### GOAL
Skip any picture you find and retype all the remaining lines exactly.

+ + + +

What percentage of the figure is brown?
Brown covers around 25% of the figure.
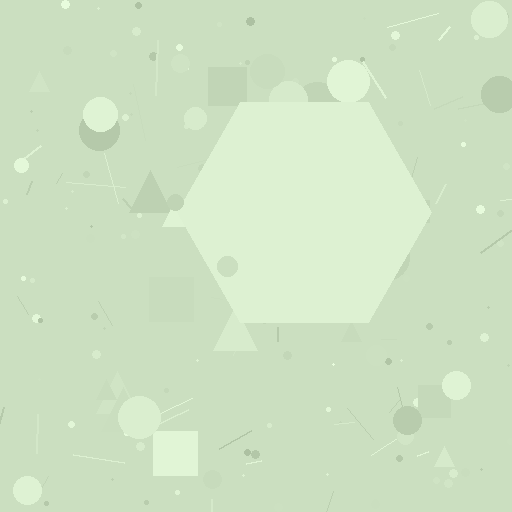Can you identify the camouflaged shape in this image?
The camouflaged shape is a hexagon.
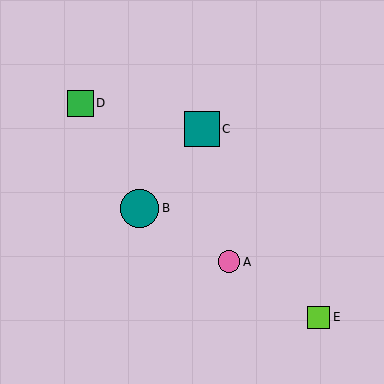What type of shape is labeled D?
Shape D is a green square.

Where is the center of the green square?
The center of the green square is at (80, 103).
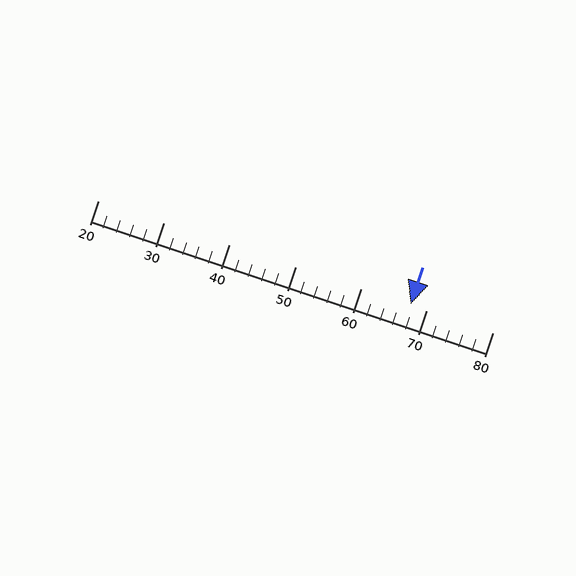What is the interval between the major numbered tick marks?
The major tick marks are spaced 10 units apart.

+ + + +

### FINISHED EXERCISE
What percentage of the figure is brown?
Brown covers around 25% of the figure.
Can you identify the camouflaged shape in this image?
The camouflaged shape is a hexagon.
What type of shape is labeled D?
Shape D is a green square.

Where is the center of the green square?
The center of the green square is at (80, 103).
What is the interval between the major numbered tick marks?
The major tick marks are spaced 10 units apart.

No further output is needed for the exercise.